WHAT IS BEING ASKED »
Quote the listing below in full and exactly as written, but omit every picture.

RECORDS PROVIDED »
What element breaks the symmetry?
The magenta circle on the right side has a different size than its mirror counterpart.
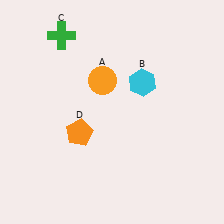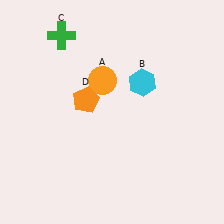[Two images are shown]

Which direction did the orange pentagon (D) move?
The orange pentagon (D) moved up.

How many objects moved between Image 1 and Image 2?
1 object moved between the two images.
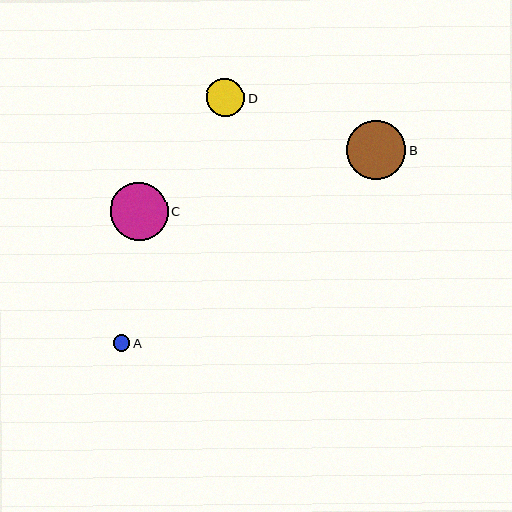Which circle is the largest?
Circle B is the largest with a size of approximately 59 pixels.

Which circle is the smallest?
Circle A is the smallest with a size of approximately 17 pixels.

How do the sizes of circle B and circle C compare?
Circle B and circle C are approximately the same size.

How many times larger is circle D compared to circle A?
Circle D is approximately 2.3 times the size of circle A.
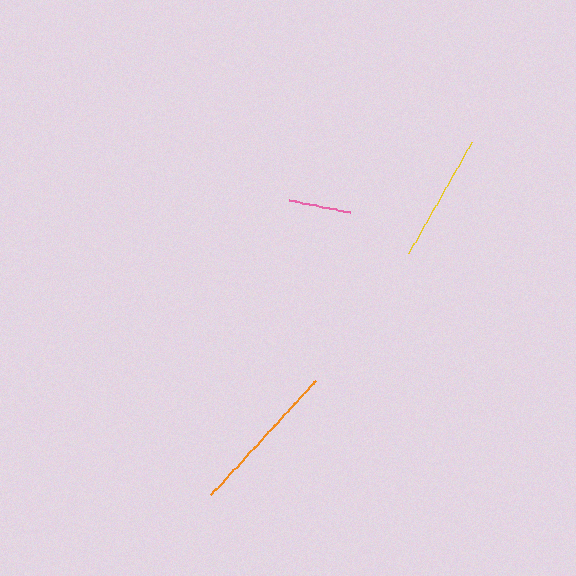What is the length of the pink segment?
The pink segment is approximately 63 pixels long.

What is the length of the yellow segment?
The yellow segment is approximately 128 pixels long.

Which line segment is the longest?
The orange line is the longest at approximately 155 pixels.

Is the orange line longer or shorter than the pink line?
The orange line is longer than the pink line.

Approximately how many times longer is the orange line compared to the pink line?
The orange line is approximately 2.5 times the length of the pink line.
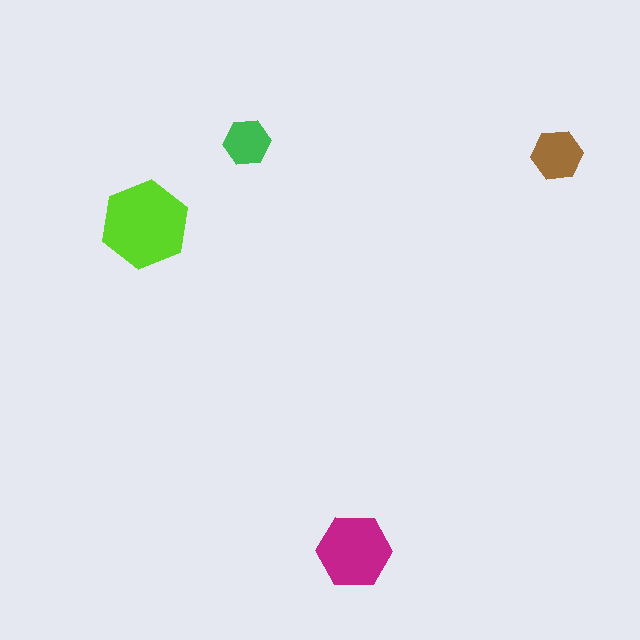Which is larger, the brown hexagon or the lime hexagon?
The lime one.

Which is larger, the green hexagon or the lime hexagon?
The lime one.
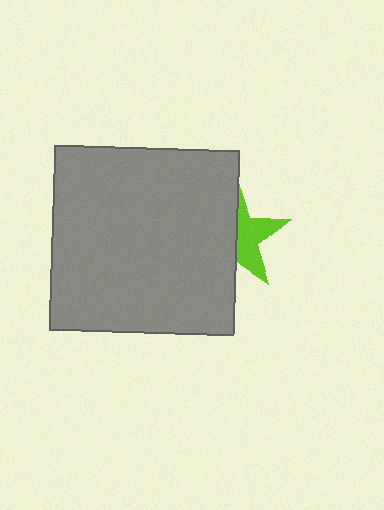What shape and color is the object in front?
The object in front is a gray square.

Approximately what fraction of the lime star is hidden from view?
Roughly 55% of the lime star is hidden behind the gray square.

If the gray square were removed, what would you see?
You would see the complete lime star.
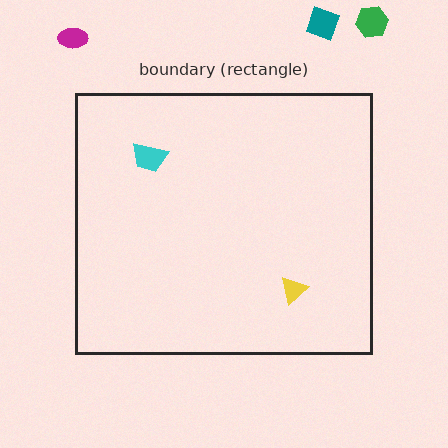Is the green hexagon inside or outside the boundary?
Outside.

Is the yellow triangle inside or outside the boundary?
Inside.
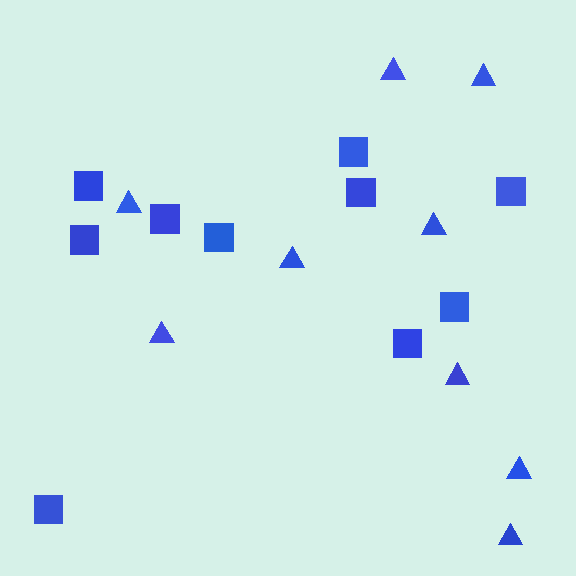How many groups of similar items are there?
There are 2 groups: one group of triangles (9) and one group of squares (10).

THE RESPONSE »
What element breaks the symmetry?
The magenta circle on the right side has a different size than its mirror counterpart.
[Two images are shown]

Which direction did the orange pentagon (D) move?
The orange pentagon (D) moved up.

How many objects moved between Image 1 and Image 2?
1 object moved between the two images.
Which circle is the largest?
Circle B is the largest with a size of approximately 59 pixels.

Which circle is the smallest?
Circle A is the smallest with a size of approximately 17 pixels.

How do the sizes of circle B and circle C compare?
Circle B and circle C are approximately the same size.

How many times larger is circle D compared to circle A?
Circle D is approximately 2.3 times the size of circle A.
What is the length of the pink segment?
The pink segment is approximately 63 pixels long.

What is the length of the yellow segment?
The yellow segment is approximately 128 pixels long.

Which line segment is the longest?
The orange line is the longest at approximately 155 pixels.

Is the orange line longer or shorter than the pink line?
The orange line is longer than the pink line.

Approximately how many times longer is the orange line compared to the pink line?
The orange line is approximately 2.5 times the length of the pink line.
Which is larger, the brown hexagon or the lime hexagon?
The lime one.

Which is larger, the green hexagon or the lime hexagon?
The lime one.
What shape and color is the object in front?
The object in front is a gray square.

Approximately what fraction of the lime star is hidden from view?
Roughly 55% of the lime star is hidden behind the gray square.

If the gray square were removed, what would you see?
You would see the complete lime star.
Is the green hexagon inside or outside the boundary?
Outside.

Is the yellow triangle inside or outside the boundary?
Inside.
How many groups of similar items are there?
There are 2 groups: one group of triangles (9) and one group of squares (10).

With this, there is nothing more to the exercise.